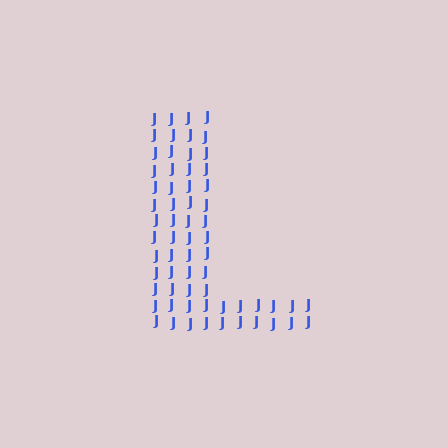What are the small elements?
The small elements are letter J's.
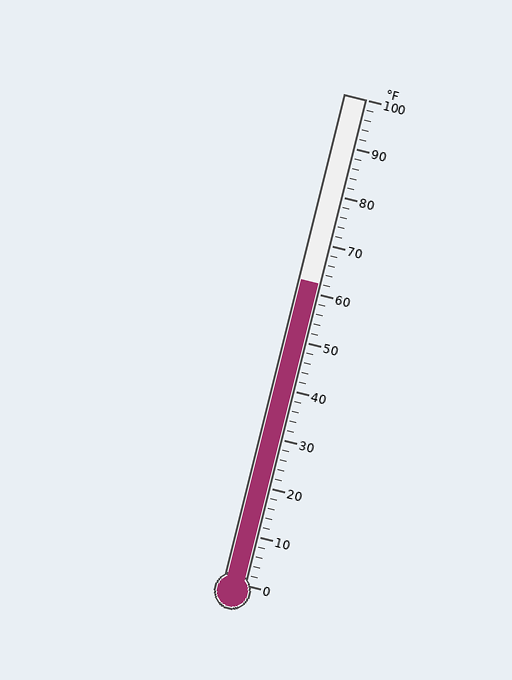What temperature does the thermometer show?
The thermometer shows approximately 62°F.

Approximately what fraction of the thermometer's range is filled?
The thermometer is filled to approximately 60% of its range.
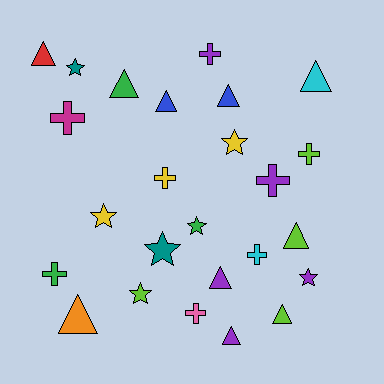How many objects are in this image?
There are 25 objects.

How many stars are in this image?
There are 7 stars.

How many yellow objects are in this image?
There are 3 yellow objects.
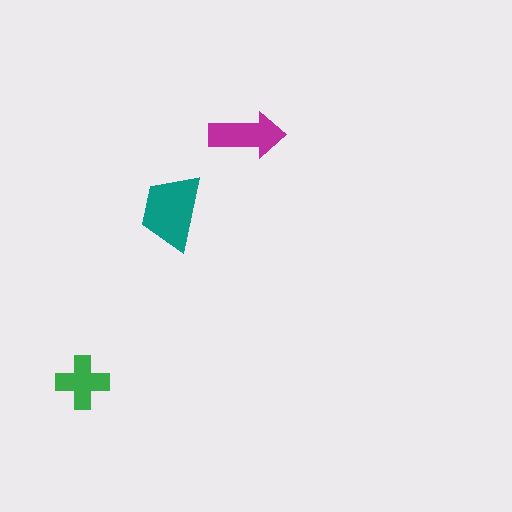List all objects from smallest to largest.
The green cross, the magenta arrow, the teal trapezoid.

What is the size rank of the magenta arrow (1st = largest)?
2nd.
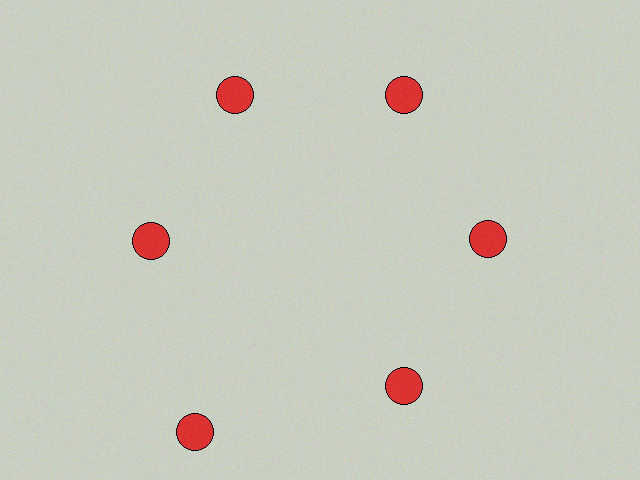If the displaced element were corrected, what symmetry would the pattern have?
It would have 6-fold rotational symmetry — the pattern would map onto itself every 60 degrees.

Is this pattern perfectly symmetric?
No. The 6 red circles are arranged in a ring, but one element near the 7 o'clock position is pushed outward from the center, breaking the 6-fold rotational symmetry.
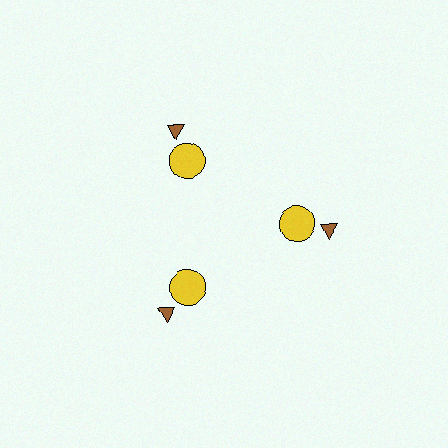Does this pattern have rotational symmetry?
Yes, this pattern has 3-fold rotational symmetry. It looks the same after rotating 120 degrees around the center.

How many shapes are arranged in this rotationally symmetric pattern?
There are 6 shapes, arranged in 3 groups of 2.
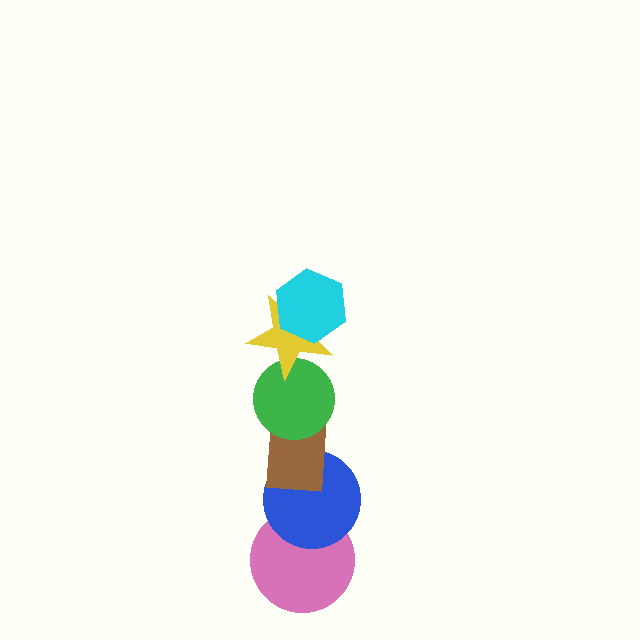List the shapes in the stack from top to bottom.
From top to bottom: the cyan hexagon, the yellow star, the green circle, the brown rectangle, the blue circle, the pink circle.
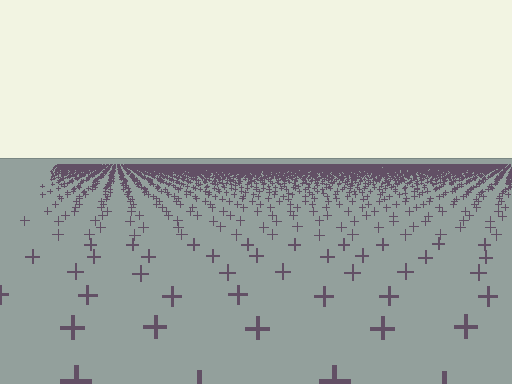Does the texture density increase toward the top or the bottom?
Density increases toward the top.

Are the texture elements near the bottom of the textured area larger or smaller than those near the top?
Larger. Near the bottom, elements are closer to the viewer and appear at a bigger on-screen size.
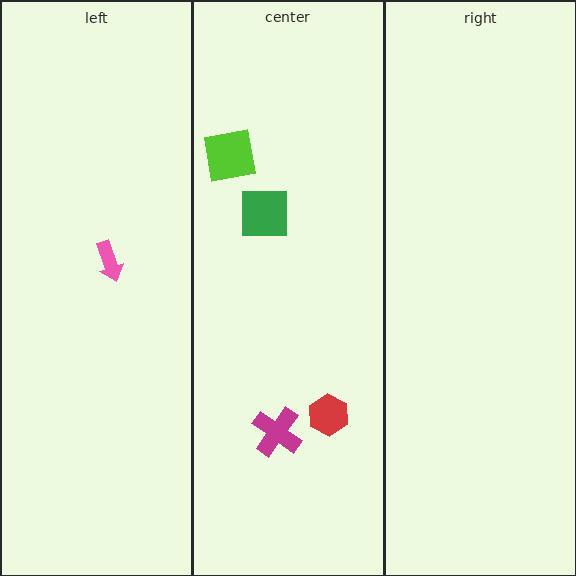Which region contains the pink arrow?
The left region.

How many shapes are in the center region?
4.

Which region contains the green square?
The center region.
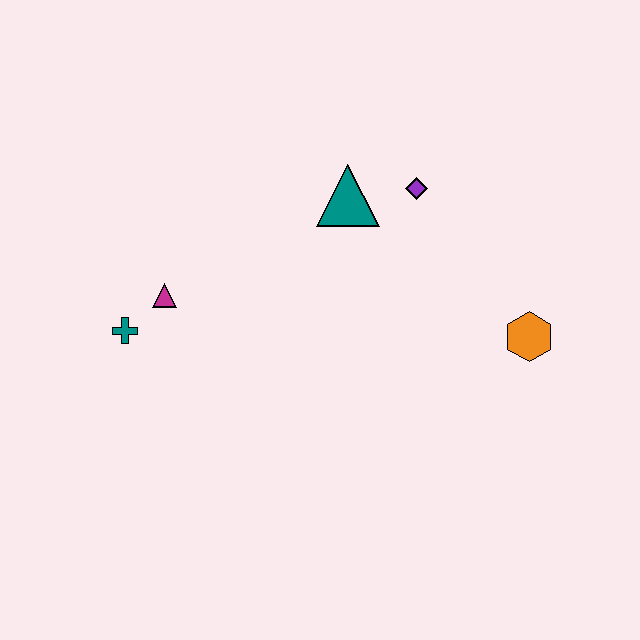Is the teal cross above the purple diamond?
No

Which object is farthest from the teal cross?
The orange hexagon is farthest from the teal cross.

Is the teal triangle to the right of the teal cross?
Yes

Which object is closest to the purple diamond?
The teal triangle is closest to the purple diamond.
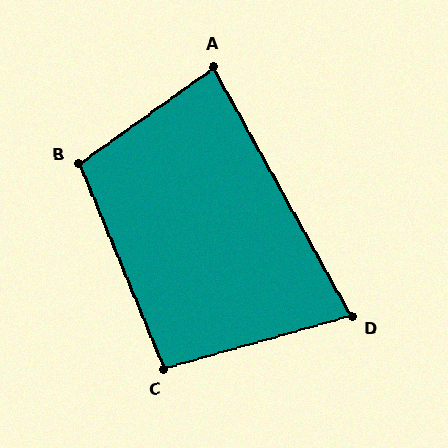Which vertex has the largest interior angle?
B, at approximately 103 degrees.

____

**WRITTEN EXERCISE**:
Copy out all of the data word for word. Do not carry over any picture.

**FULL ANSWER**:
What are the small elements?
The small elements are letter J's.
What temperature does the thermometer show?
The thermometer shows approximately 62°F.

Approximately what fraction of the thermometer's range is filled?
The thermometer is filled to approximately 60% of its range.
How many objects are in this image?
There are 25 objects.

How many stars are in this image?
There are 7 stars.

How many yellow objects are in this image?
There are 3 yellow objects.
List all objects from smallest to largest.
The green cross, the magenta arrow, the teal trapezoid.

What is the size rank of the magenta arrow (1st = largest)?
2nd.
If the displaced element were corrected, what symmetry would the pattern have?
It would have 6-fold rotational symmetry — the pattern would map onto itself every 60 degrees.

Is this pattern perfectly symmetric?
No. The 6 red circles are arranged in a ring, but one element near the 7 o'clock position is pushed outward from the center, breaking the 6-fold rotational symmetry.
Does this pattern have rotational symmetry?
Yes, this pattern has 3-fold rotational symmetry. It looks the same after rotating 120 degrees around the center.

How many shapes are arranged in this rotationally symmetric pattern?
There are 6 shapes, arranged in 3 groups of 2.
List the shapes in the stack from top to bottom.
From top to bottom: the cyan hexagon, the yellow star, the green circle, the brown rectangle, the blue circle, the pink circle.
Does the texture density increase toward the top or the bottom?
Density increases toward the top.

Are the texture elements near the bottom of the textured area larger or smaller than those near the top?
Larger. Near the bottom, elements are closer to the viewer and appear at a bigger on-screen size.
Which region contains the pink arrow?
The left region.

How many shapes are in the center region?
4.

Which region contains the green square?
The center region.
Is the teal cross above the purple diamond?
No

Which object is farthest from the teal cross?
The orange hexagon is farthest from the teal cross.

Is the teal triangle to the right of the teal cross?
Yes

Which object is closest to the purple diamond?
The teal triangle is closest to the purple diamond.
Which vertex has the largest interior angle?
B, at approximately 103 degrees.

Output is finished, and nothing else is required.